[Data extracted from a collection]
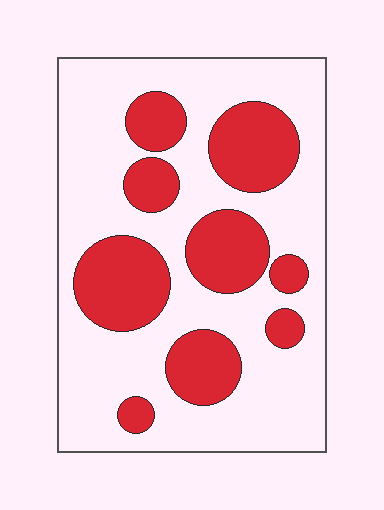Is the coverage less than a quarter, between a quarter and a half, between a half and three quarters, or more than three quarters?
Between a quarter and a half.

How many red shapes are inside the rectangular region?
9.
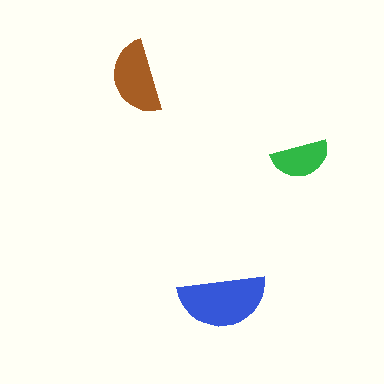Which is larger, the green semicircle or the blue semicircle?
The blue one.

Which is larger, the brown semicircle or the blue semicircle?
The blue one.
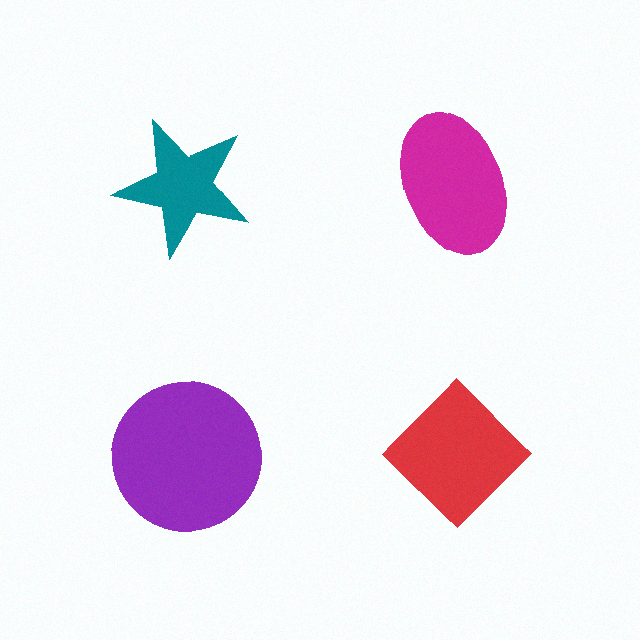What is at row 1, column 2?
A magenta ellipse.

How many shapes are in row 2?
2 shapes.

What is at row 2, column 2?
A red diamond.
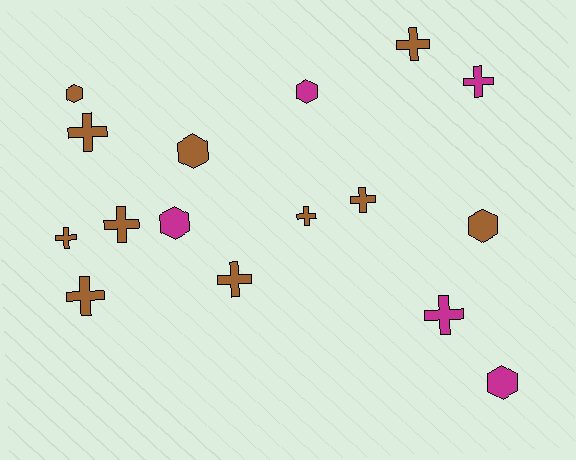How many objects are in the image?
There are 16 objects.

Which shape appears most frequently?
Cross, with 10 objects.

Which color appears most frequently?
Brown, with 11 objects.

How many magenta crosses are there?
There are 2 magenta crosses.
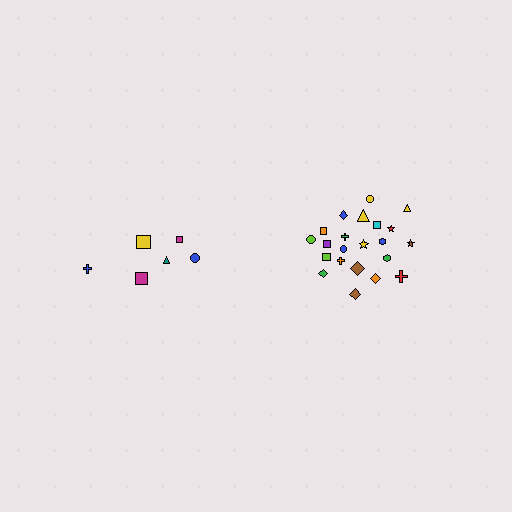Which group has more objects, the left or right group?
The right group.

## Prompt
Go through the listing above and write it out again exactly, dropping the pictures.

## Written solution
Is the coverage less than a quarter, between a quarter and a half, between a half and three quarters, or more than three quarters?
Between a quarter and a half.

How many red shapes are inside the rectangular region?
9.
Which is larger, the green semicircle or the blue semicircle?
The blue one.

Which is larger, the brown semicircle or the blue semicircle?
The blue one.
What is at row 1, column 2?
A magenta ellipse.

How many shapes are in row 2?
2 shapes.

What is at row 2, column 2?
A red diamond.
How many objects are in the image?
There are 16 objects.

Which shape appears most frequently?
Cross, with 10 objects.

Which color appears most frequently?
Brown, with 11 objects.

How many magenta crosses are there?
There are 2 magenta crosses.
Which group has more objects, the left or right group?
The right group.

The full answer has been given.